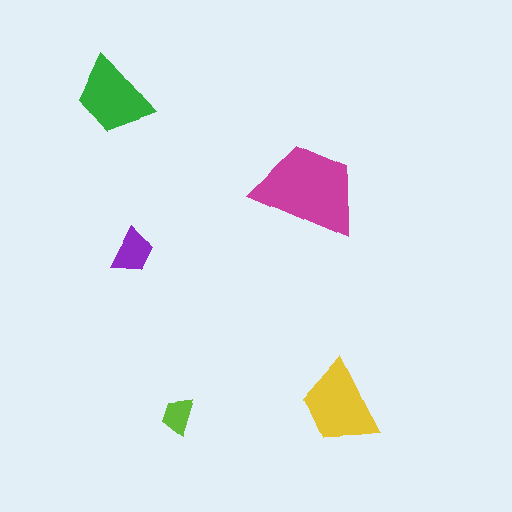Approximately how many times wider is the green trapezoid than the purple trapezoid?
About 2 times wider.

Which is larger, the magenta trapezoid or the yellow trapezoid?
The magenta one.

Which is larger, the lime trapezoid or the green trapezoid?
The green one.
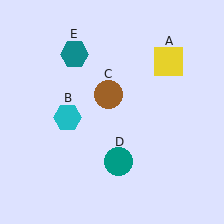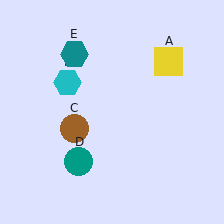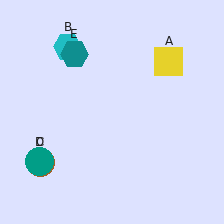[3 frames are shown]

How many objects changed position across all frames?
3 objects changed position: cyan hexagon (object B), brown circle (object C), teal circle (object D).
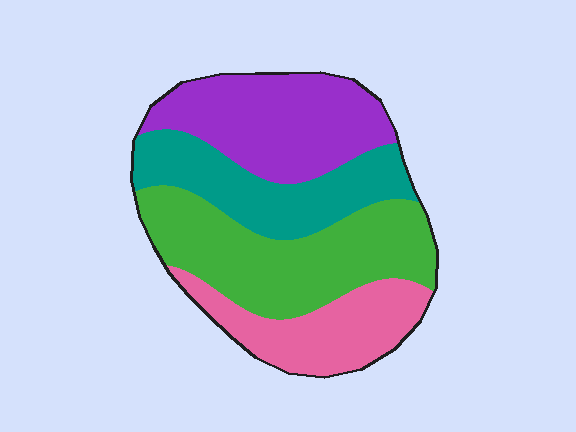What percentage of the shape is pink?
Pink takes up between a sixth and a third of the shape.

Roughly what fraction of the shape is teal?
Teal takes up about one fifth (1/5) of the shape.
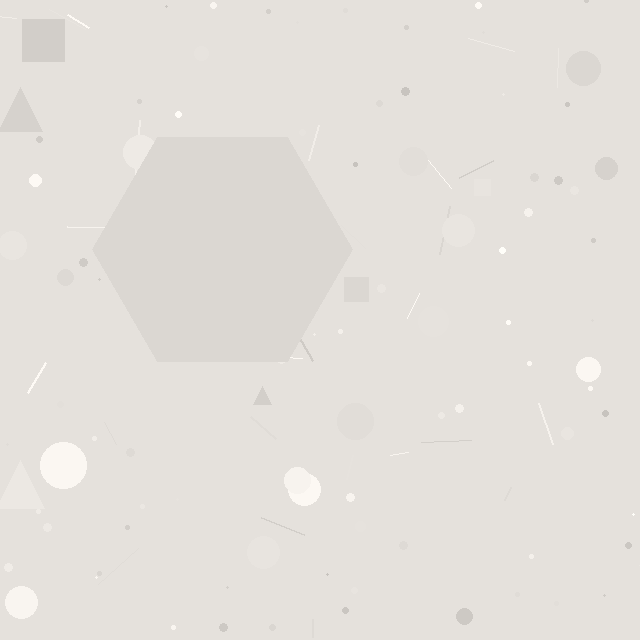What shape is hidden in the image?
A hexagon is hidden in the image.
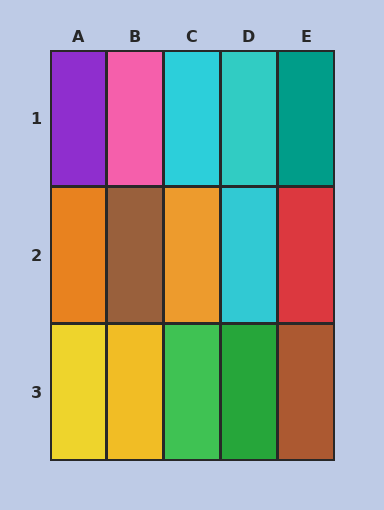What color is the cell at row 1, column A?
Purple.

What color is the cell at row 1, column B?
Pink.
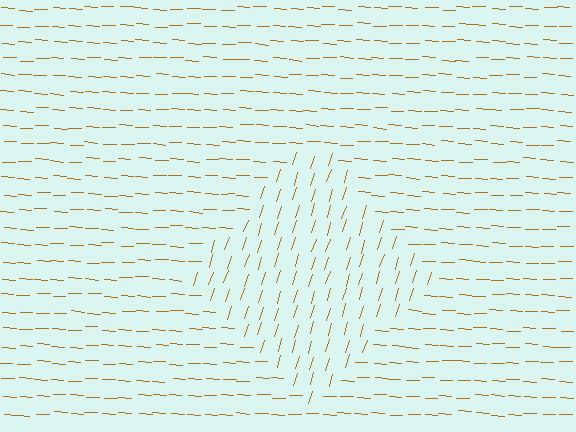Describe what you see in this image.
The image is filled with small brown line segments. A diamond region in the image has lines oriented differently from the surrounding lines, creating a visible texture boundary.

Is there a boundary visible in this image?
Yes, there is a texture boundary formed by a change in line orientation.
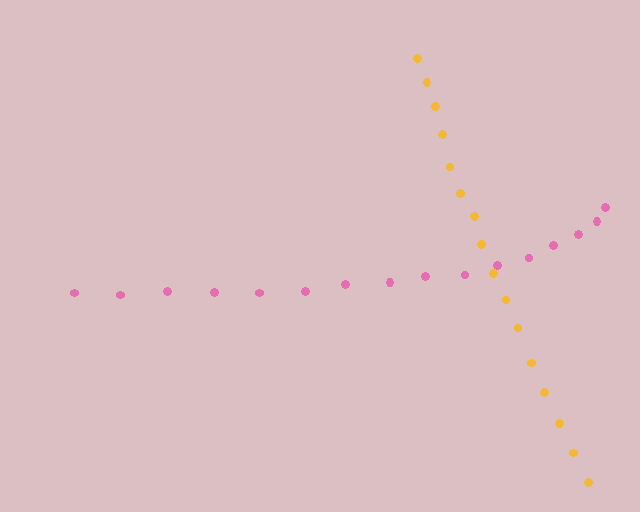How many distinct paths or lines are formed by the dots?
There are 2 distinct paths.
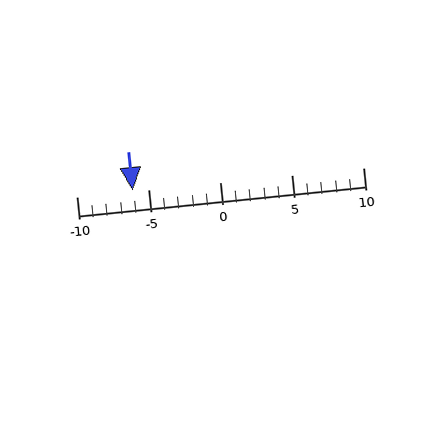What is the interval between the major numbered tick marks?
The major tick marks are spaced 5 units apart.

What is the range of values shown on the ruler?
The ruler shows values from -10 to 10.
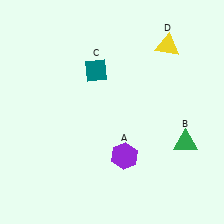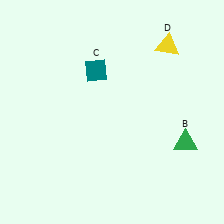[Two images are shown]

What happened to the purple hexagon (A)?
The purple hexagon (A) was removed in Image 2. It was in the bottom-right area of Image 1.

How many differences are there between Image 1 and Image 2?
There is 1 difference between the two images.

## Your objective
Retype only the lines above from the one with "What color is the cell at row 1, column B?" through the last, both ends included, keeping every picture out of the copy.

## Answer to the task
What color is the cell at row 1, column B?
Pink.
Describe what you see in this image.
The image is filled with small brown line segments. A diamond region in the image has lines oriented differently from the surrounding lines, creating a visible texture boundary.

Is there a boundary visible in this image?
Yes, there is a texture boundary formed by a change in line orientation.
How many distinct paths or lines are formed by the dots?
There are 2 distinct paths.
What is the interval between the major numbered tick marks?
The major tick marks are spaced 5 units apart.

What is the range of values shown on the ruler?
The ruler shows values from -10 to 10.
[Two images are shown]

What happened to the purple hexagon (A)?
The purple hexagon (A) was removed in Image 2. It was in the bottom-right area of Image 1.

How many differences are there between Image 1 and Image 2?
There is 1 difference between the two images.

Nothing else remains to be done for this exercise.